▶ [What you are asked to do]
Your job is to retype all of the data word for word, leaving every image out.
>>>>>
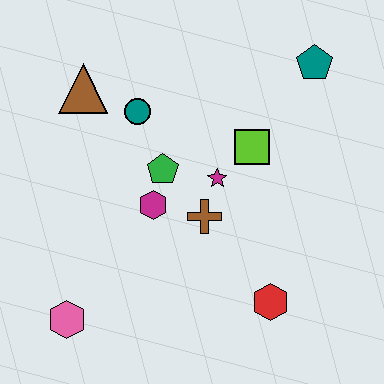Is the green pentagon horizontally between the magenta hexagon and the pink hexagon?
No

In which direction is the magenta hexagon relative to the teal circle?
The magenta hexagon is below the teal circle.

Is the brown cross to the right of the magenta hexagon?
Yes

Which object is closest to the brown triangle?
The teal circle is closest to the brown triangle.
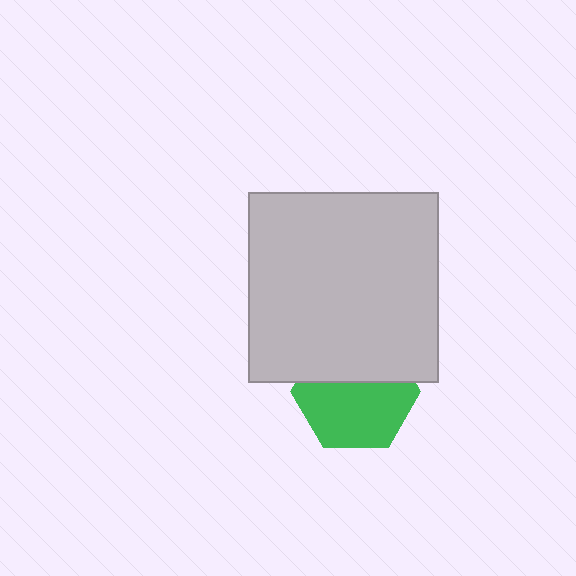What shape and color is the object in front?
The object in front is a light gray square.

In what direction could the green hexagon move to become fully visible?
The green hexagon could move down. That would shift it out from behind the light gray square entirely.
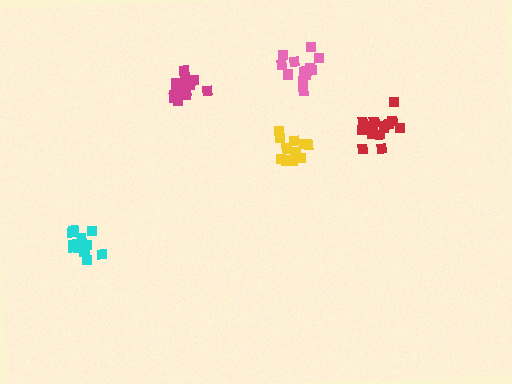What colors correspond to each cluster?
The clusters are colored: pink, cyan, red, magenta, yellow.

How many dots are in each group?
Group 1: 14 dots, Group 2: 17 dots, Group 3: 16 dots, Group 4: 18 dots, Group 5: 15 dots (80 total).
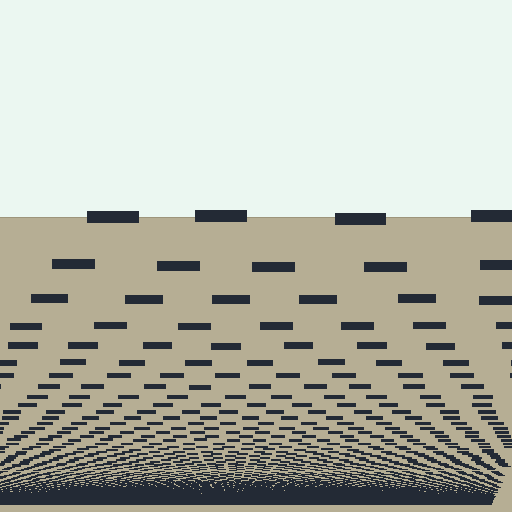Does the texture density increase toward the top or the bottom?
Density increases toward the bottom.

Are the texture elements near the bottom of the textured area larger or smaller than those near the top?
Smaller. The gradient is inverted — elements near the bottom are smaller and denser.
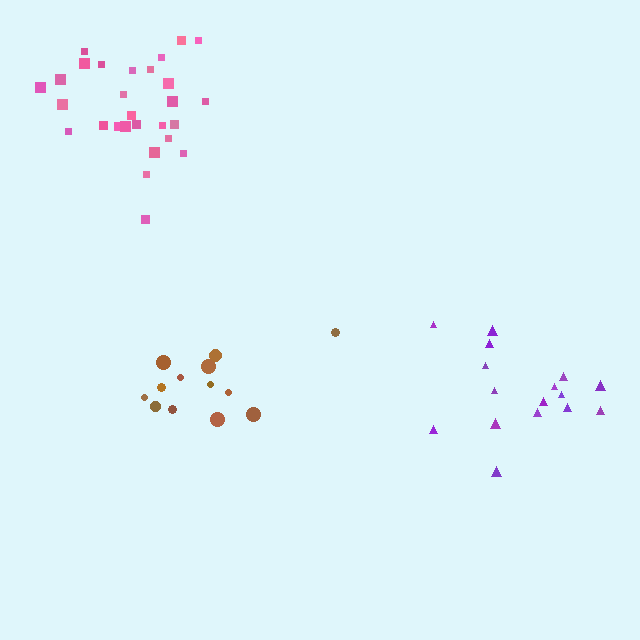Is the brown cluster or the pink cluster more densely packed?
Pink.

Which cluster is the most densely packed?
Pink.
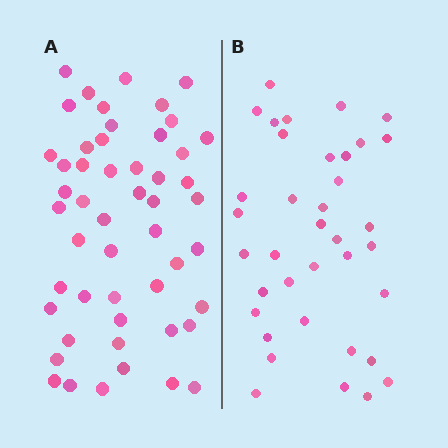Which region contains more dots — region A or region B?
Region A (the left region) has more dots.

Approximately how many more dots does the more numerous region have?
Region A has approximately 15 more dots than region B.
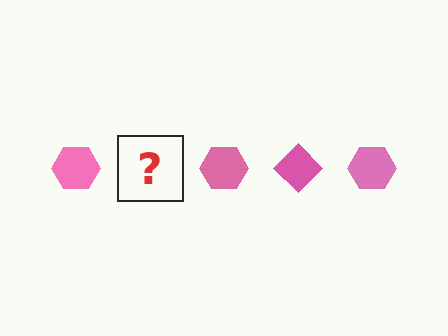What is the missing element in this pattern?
The missing element is a pink diamond.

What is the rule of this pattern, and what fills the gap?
The rule is that the pattern cycles through hexagon, diamond shapes in pink. The gap should be filled with a pink diamond.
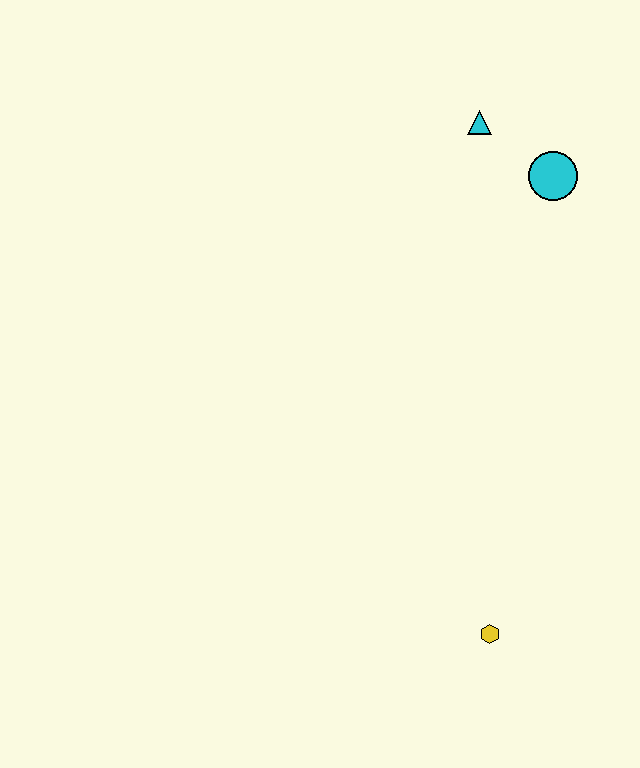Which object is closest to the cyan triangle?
The cyan circle is closest to the cyan triangle.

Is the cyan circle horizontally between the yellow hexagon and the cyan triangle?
No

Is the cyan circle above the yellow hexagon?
Yes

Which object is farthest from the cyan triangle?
The yellow hexagon is farthest from the cyan triangle.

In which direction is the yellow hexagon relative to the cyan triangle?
The yellow hexagon is below the cyan triangle.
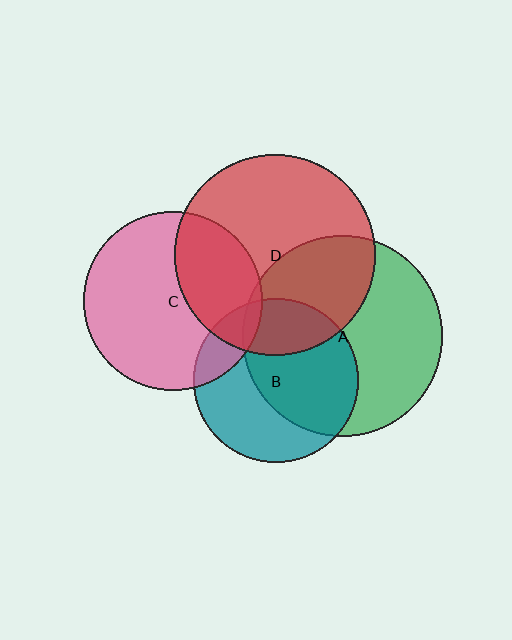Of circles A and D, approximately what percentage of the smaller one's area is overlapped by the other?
Approximately 35%.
<<<<<
▶ [Solution for this exercise]
Is the green pentagon horizontally between the magenta hexagon and the pink hexagon?
No

In which direction is the magenta hexagon relative to the teal circle?
The magenta hexagon is below the teal circle.

Is the brown cross to the right of the magenta hexagon?
Yes

Which object is closest to the brown triangle?
The teal circle is closest to the brown triangle.
What shape and color is the object in front?
The object in front is a light gray square.

In what direction could the green hexagon move to become fully visible?
The green hexagon could move down. That would shift it out from behind the light gray square entirely.
What colors correspond to each cluster?
The clusters are colored: pink, cyan, red, magenta, yellow.

How many dots are in each group?
Group 1: 14 dots, Group 2: 17 dots, Group 3: 16 dots, Group 4: 18 dots, Group 5: 15 dots (80 total).
Does the texture density increase toward the top or the bottom?
Density increases toward the bottom.

Are the texture elements near the bottom of the textured area larger or smaller than those near the top?
Smaller. The gradient is inverted — elements near the bottom are smaller and denser.
Is the brown cluster or the pink cluster more densely packed?
Pink.

Which cluster is the most densely packed?
Pink.
Which region contains more dots — region A or region B?
Region A (the left region) has more dots.

Approximately how many more dots does the more numerous region have?
Region A has approximately 15 more dots than region B.
What is the missing element in this pattern?
The missing element is a pink diamond.

What is the rule of this pattern, and what fills the gap?
The rule is that the pattern cycles through hexagon, diamond shapes in pink. The gap should be filled with a pink diamond.
Which object is closest to the cyan triangle?
The cyan circle is closest to the cyan triangle.

Is the cyan circle horizontally between the yellow hexagon and the cyan triangle?
No

Is the cyan circle above the yellow hexagon?
Yes

Which object is farthest from the cyan triangle?
The yellow hexagon is farthest from the cyan triangle.

In which direction is the yellow hexagon relative to the cyan triangle?
The yellow hexagon is below the cyan triangle.
Of circles A and D, approximately what percentage of the smaller one's area is overlapped by the other?
Approximately 35%.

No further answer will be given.